What you have to do — Restate the records below word for word, and omit the images they hold.

Data entries —
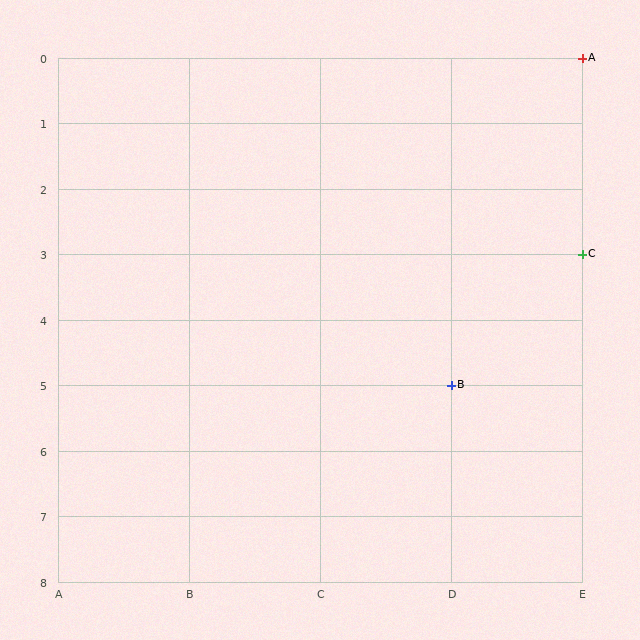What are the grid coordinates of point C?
Point C is at grid coordinates (E, 3).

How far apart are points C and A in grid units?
Points C and A are 3 rows apart.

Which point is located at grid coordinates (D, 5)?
Point B is at (D, 5).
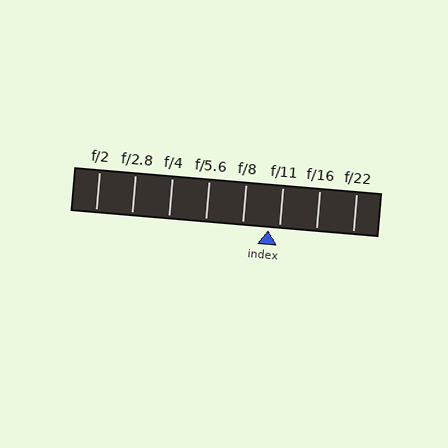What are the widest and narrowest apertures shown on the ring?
The widest aperture shown is f/2 and the narrowest is f/22.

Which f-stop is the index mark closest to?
The index mark is closest to f/11.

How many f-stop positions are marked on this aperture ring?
There are 8 f-stop positions marked.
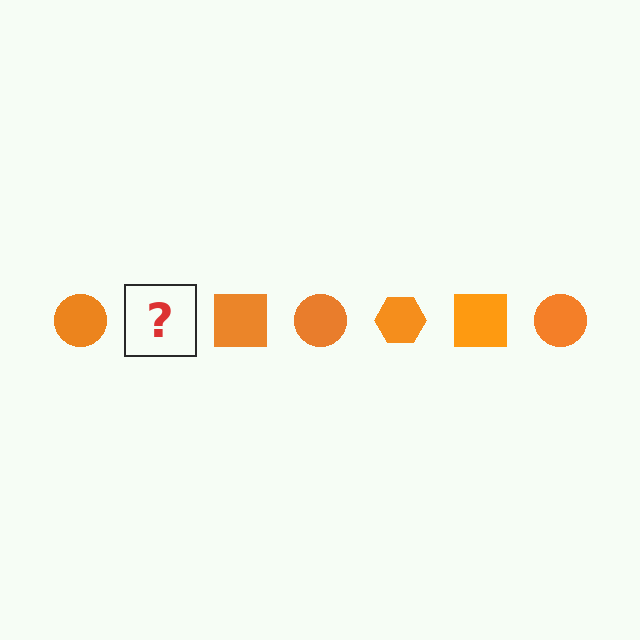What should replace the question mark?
The question mark should be replaced with an orange hexagon.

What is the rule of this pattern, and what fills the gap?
The rule is that the pattern cycles through circle, hexagon, square shapes in orange. The gap should be filled with an orange hexagon.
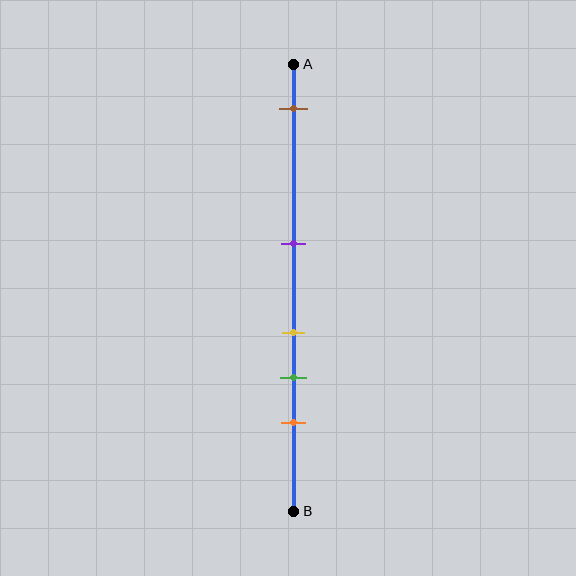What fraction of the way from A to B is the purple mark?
The purple mark is approximately 40% (0.4) of the way from A to B.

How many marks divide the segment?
There are 5 marks dividing the segment.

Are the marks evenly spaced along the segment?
No, the marks are not evenly spaced.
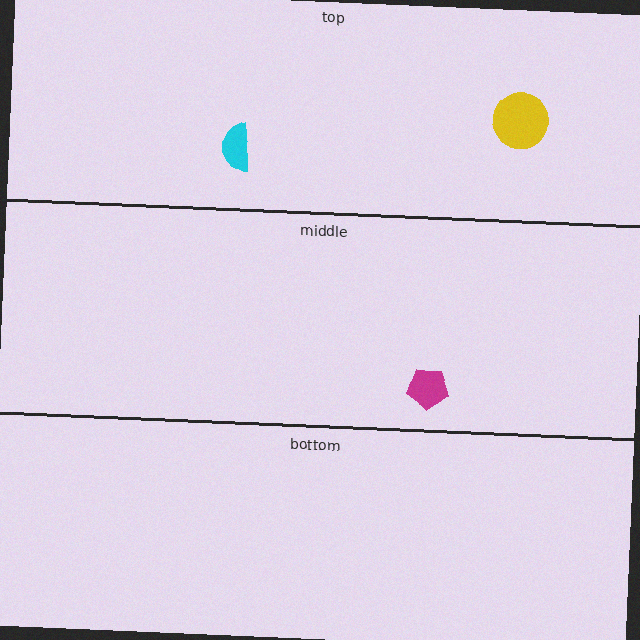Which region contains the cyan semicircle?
The top region.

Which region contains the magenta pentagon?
The middle region.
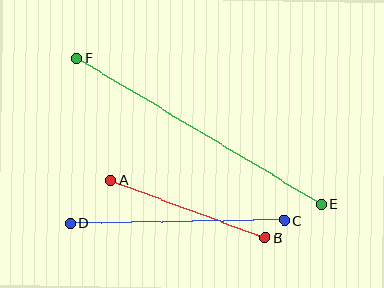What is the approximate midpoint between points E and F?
The midpoint is at approximately (199, 131) pixels.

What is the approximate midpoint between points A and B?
The midpoint is at approximately (188, 209) pixels.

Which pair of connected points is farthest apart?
Points E and F are farthest apart.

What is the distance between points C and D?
The distance is approximately 214 pixels.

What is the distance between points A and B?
The distance is approximately 164 pixels.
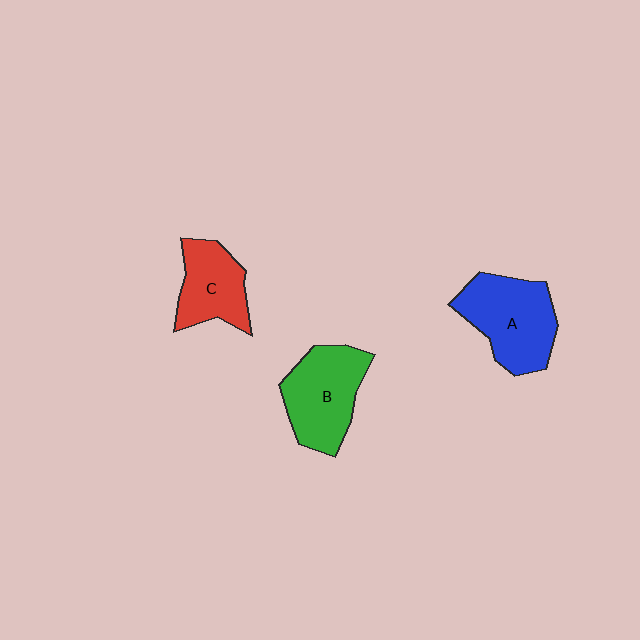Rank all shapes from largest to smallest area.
From largest to smallest: A (blue), B (green), C (red).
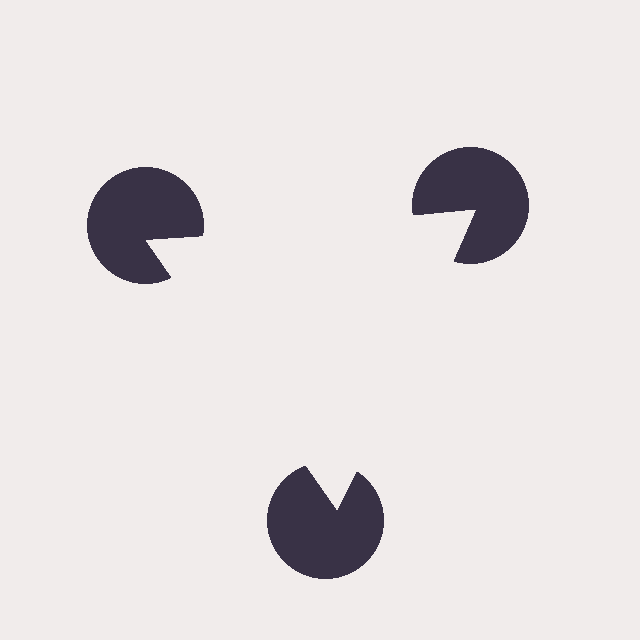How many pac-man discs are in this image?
There are 3 — one at each vertex of the illusory triangle.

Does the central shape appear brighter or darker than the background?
It typically appears slightly brighter than the background, even though no actual brightness change is drawn.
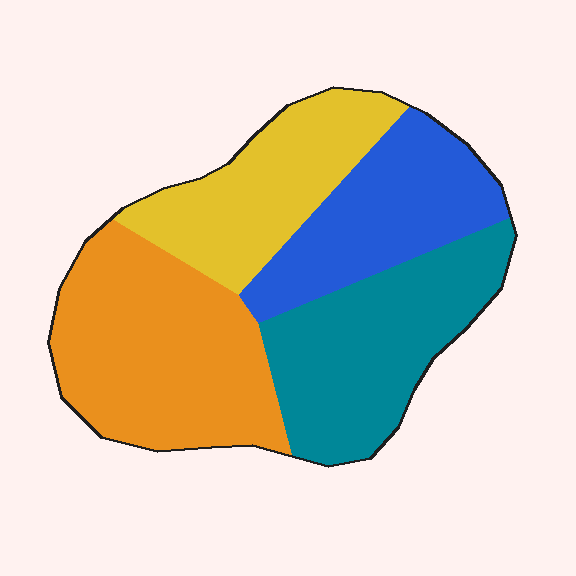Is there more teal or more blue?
Teal.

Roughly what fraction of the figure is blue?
Blue takes up about one fifth (1/5) of the figure.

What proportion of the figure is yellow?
Yellow takes up about one fifth (1/5) of the figure.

Solution for this task —
What are the grid coordinates of point C?
Point C is at grid coordinates (E, 3).

How far apart are points C and A in grid units?
Points C and A are 3 rows apart.

Which point is located at grid coordinates (D, 5)?
Point B is at (D, 5).
What are the widest and narrowest apertures shown on the ring?
The widest aperture shown is f/2 and the narrowest is f/22.

Which f-stop is the index mark closest to?
The index mark is closest to f/11.

How many f-stop positions are marked on this aperture ring?
There are 8 f-stop positions marked.
What should replace the question mark?
The question mark should be replaced with an orange hexagon.

What is the rule of this pattern, and what fills the gap?
The rule is that the pattern cycles through circle, hexagon, square shapes in orange. The gap should be filled with an orange hexagon.
What fraction of the way from A to B is the purple mark?
The purple mark is approximately 40% (0.4) of the way from A to B.

How many marks divide the segment?
There are 5 marks dividing the segment.

Are the marks evenly spaced along the segment?
No, the marks are not evenly spaced.
Which region contains the cyan semicircle?
The top region.

Which region contains the magenta pentagon?
The middle region.
What is the approximate midpoint between points E and F?
The midpoint is at approximately (199, 131) pixels.

What is the approximate midpoint between points A and B?
The midpoint is at approximately (188, 209) pixels.

Which pair of connected points is farthest apart?
Points E and F are farthest apart.

What is the distance between points C and D?
The distance is approximately 214 pixels.

What is the distance between points A and B?
The distance is approximately 164 pixels.
Rank all shapes from largest to smallest area.
From largest to smallest: A (blue), B (green), C (red).
How many pac-man discs are in this image?
There are 3 — one at each vertex of the illusory triangle.

Does the central shape appear brighter or darker than the background?
It typically appears slightly brighter than the background, even though no actual brightness change is drawn.
Is there more teal or more blue?
Teal.

Roughly what fraction of the figure is blue?
Blue takes up about one fifth (1/5) of the figure.

What proportion of the figure is yellow?
Yellow takes up about one fifth (1/5) of the figure.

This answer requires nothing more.